**Written request**
Everything from the line containing "[Two images are shown]" to the final line of the records below should be given again exactly, and nothing else.

## BEGIN Excerpted data

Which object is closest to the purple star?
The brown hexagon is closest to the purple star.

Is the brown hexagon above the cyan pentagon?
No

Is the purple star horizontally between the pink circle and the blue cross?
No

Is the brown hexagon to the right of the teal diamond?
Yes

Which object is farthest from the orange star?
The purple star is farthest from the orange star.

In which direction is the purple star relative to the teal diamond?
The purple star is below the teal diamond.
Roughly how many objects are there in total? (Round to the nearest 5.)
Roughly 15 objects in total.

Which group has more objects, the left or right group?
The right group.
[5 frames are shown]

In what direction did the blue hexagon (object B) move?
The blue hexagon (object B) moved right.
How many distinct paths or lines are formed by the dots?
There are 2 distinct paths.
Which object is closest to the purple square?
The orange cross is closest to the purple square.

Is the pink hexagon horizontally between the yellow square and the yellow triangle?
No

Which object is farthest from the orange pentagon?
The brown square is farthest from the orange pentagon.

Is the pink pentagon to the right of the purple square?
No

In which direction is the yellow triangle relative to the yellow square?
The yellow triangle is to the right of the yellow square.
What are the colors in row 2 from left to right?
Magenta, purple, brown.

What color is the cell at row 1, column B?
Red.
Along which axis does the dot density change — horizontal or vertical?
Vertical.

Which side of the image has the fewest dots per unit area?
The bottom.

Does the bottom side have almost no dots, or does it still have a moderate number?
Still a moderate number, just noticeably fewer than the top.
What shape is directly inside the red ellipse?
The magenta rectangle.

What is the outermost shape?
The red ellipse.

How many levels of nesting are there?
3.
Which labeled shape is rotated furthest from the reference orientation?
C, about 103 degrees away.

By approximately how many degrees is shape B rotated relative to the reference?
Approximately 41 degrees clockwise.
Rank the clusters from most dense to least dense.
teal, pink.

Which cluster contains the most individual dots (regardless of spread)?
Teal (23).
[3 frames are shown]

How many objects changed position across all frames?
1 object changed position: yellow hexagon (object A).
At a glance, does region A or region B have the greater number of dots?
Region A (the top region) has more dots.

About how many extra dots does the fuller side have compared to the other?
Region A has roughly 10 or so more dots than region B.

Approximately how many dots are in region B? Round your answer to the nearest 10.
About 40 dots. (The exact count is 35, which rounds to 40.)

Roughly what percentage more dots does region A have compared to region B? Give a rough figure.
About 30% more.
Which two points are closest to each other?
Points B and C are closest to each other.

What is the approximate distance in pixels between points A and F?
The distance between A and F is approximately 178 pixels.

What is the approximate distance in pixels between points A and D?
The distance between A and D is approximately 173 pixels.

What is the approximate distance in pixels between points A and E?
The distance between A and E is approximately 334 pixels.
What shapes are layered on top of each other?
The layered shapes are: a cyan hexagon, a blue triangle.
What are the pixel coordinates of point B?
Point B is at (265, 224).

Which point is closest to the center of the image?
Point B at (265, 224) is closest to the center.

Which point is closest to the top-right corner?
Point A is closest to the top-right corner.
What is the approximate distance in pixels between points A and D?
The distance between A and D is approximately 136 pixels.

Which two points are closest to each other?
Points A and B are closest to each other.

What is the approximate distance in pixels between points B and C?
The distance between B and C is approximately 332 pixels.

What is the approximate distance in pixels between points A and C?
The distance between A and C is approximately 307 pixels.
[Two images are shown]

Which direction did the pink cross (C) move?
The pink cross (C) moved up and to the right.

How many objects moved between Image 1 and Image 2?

## END Excerpted data

**Answer**
[Two images are shown]

Which direction did the pink cross (C) move?
The pink cross (C) moved up and to the right.

How many objects moved between Image 1 and Image 2?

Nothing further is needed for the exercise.